» Material to process:
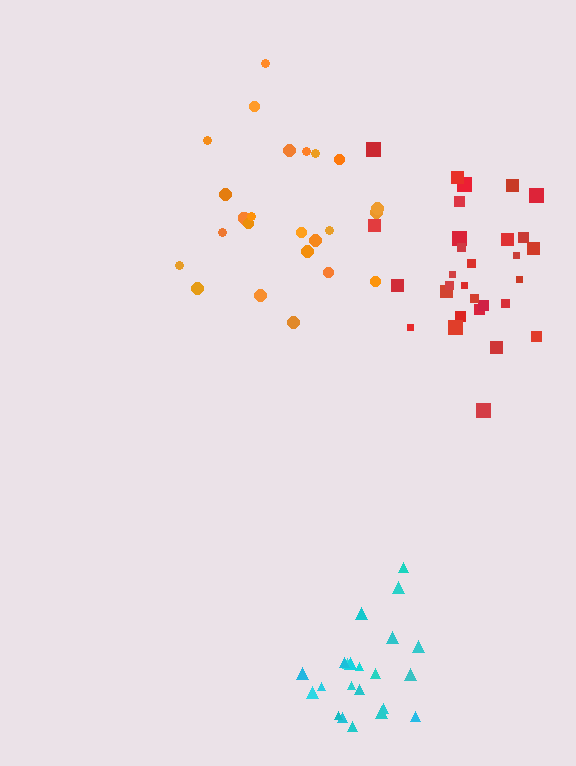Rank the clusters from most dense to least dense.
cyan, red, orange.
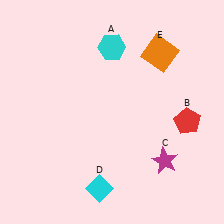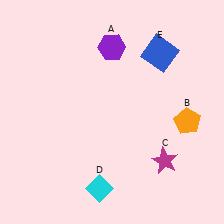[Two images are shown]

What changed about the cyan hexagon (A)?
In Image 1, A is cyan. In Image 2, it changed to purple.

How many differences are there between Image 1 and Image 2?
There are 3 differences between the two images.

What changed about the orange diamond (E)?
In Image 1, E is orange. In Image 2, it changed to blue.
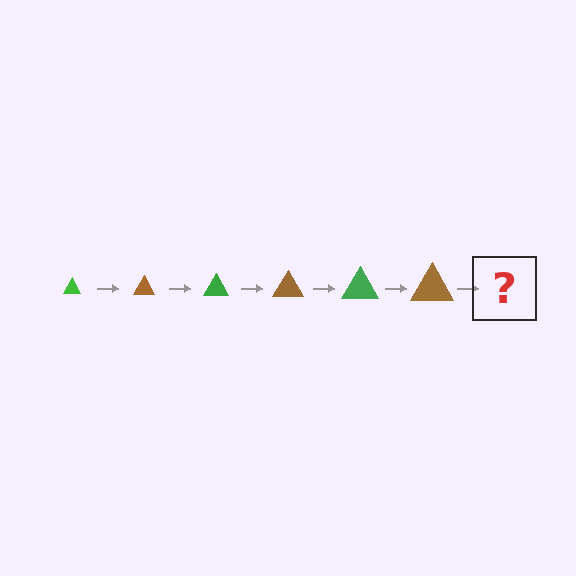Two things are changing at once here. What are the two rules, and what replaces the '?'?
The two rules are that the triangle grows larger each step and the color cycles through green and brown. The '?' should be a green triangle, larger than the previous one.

» Exercise requirements:
Copy verbatim the span that begins at the line containing "How many differences" and ends at the last line of the material, inclusive of both; exclude pictures.

» Answer to this task:
How many differences are there between Image 1 and Image 2?
There are 3 differences between the two images.

What changed about the orange diamond (E)?
In Image 1, E is orange. In Image 2, it changed to blue.
Two things are changing at once here. What are the two rules, and what replaces the '?'?
The two rules are that the triangle grows larger each step and the color cycles through green and brown. The '?' should be a green triangle, larger than the previous one.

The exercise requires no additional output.